Directions for this task
From the line that holds "What is the size rank of the yellow" down to the last line of the listing below, reproduce each line exactly and nothing more, omitting pictures.

┏━━

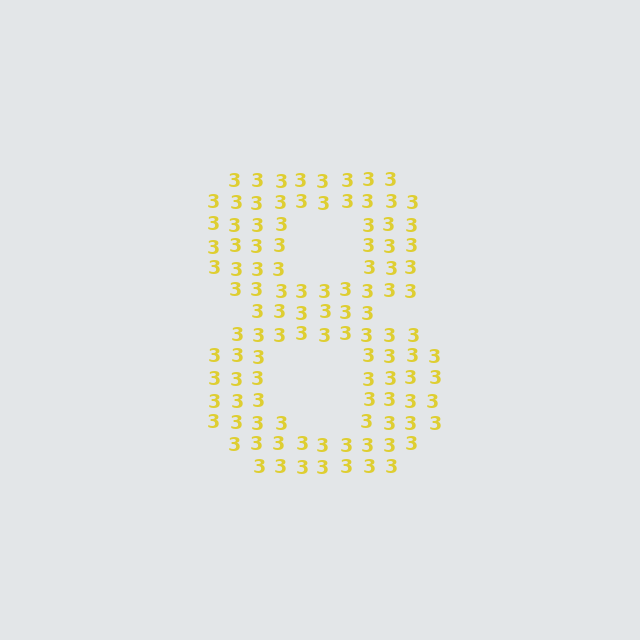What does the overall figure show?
The overall figure shows the digit 8.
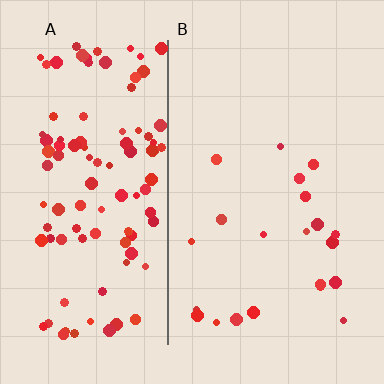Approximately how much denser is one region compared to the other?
Approximately 5.0× — region A over region B.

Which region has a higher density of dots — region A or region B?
A (the left).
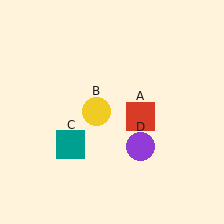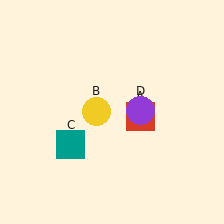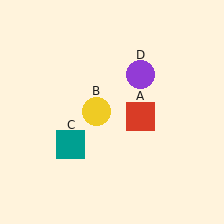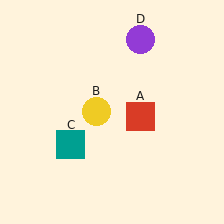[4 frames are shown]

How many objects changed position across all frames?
1 object changed position: purple circle (object D).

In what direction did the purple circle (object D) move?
The purple circle (object D) moved up.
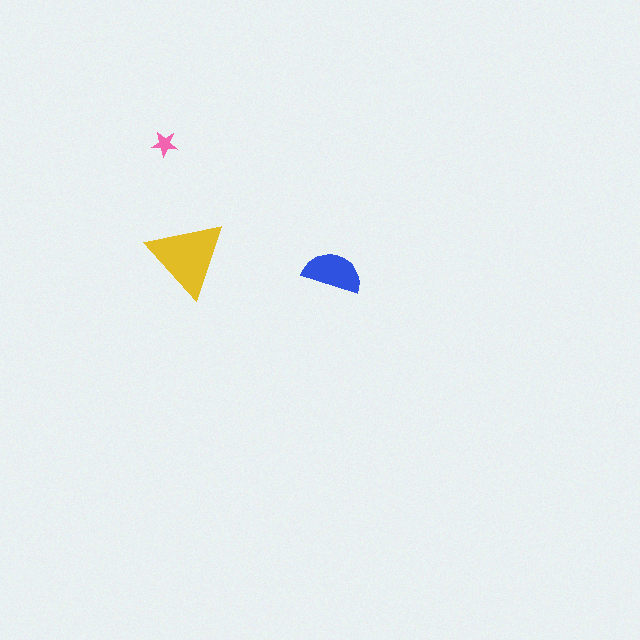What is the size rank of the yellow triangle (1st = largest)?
1st.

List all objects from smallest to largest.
The pink star, the blue semicircle, the yellow triangle.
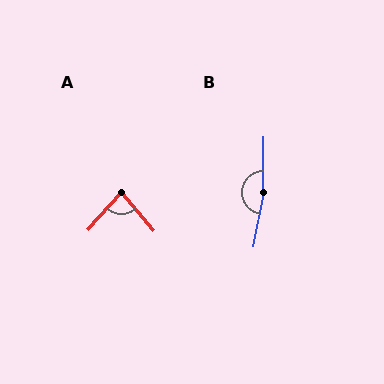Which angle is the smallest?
A, at approximately 82 degrees.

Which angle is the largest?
B, at approximately 169 degrees.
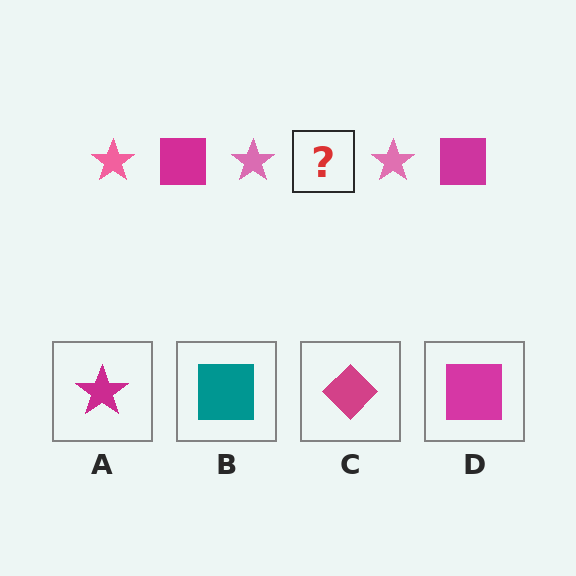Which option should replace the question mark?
Option D.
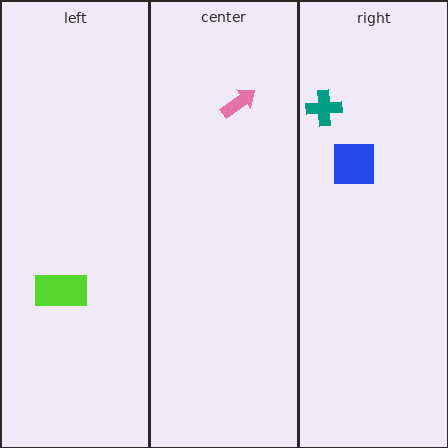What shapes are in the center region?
The pink arrow.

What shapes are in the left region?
The lime rectangle.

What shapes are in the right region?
The blue square, the teal cross.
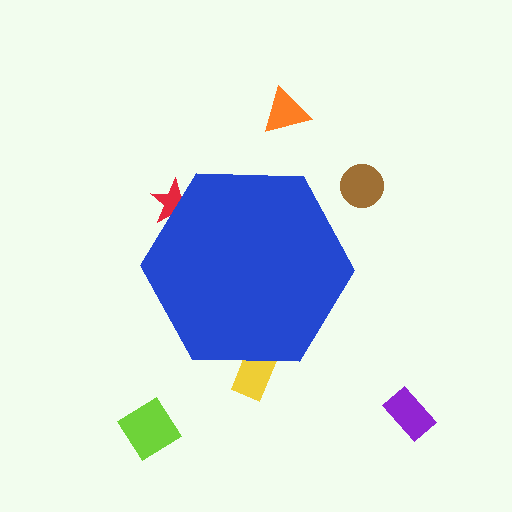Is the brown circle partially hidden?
No, the brown circle is fully visible.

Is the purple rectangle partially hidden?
No, the purple rectangle is fully visible.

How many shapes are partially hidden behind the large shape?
2 shapes are partially hidden.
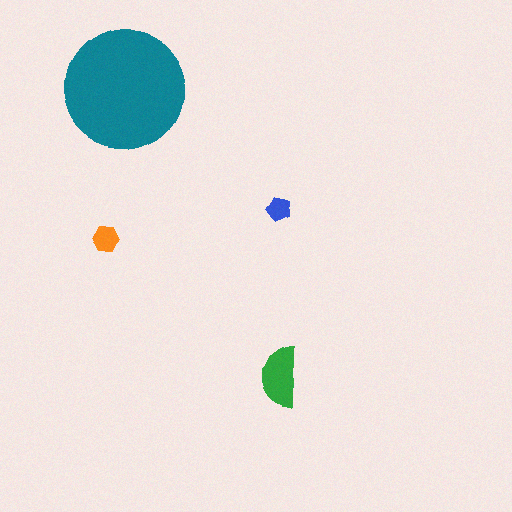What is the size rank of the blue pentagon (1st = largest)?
4th.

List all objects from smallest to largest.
The blue pentagon, the orange hexagon, the green semicircle, the teal circle.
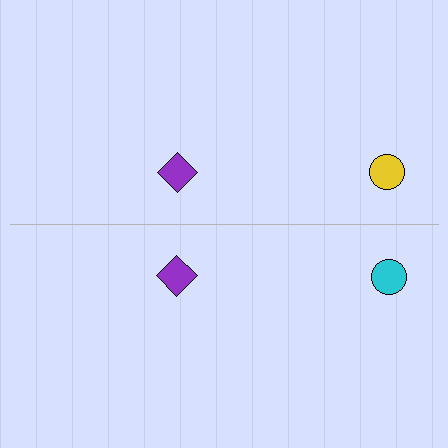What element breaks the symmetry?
The cyan circle on the bottom side breaks the symmetry — its mirror counterpart is yellow.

┗━━

Response below
What is the size rank of the yellow triangle (1st = largest)?
1st.

List all objects from smallest to largest.
The pink star, the blue semicircle, the yellow triangle.
Which angle is the smallest?
A, at approximately 82 degrees.

Which angle is the largest?
B, at approximately 169 degrees.
Which option should replace the question mark?
Option D.
What shapes are in the center region?
The pink arrow.

What shapes are in the left region?
The lime rectangle.

What shapes are in the right region?
The blue square, the teal cross.
Is the brown circle partially hidden?
No, the brown circle is fully visible.

Is the purple rectangle partially hidden?
No, the purple rectangle is fully visible.

How many shapes are partially hidden behind the large shape?
2 shapes are partially hidden.
What is the size rank of the blue pentagon (1st = largest)?
4th.

List all objects from smallest to largest.
The blue pentagon, the orange hexagon, the green semicircle, the teal circle.
What element breaks the symmetry?
The cyan circle on the bottom side breaks the symmetry — its mirror counterpart is yellow.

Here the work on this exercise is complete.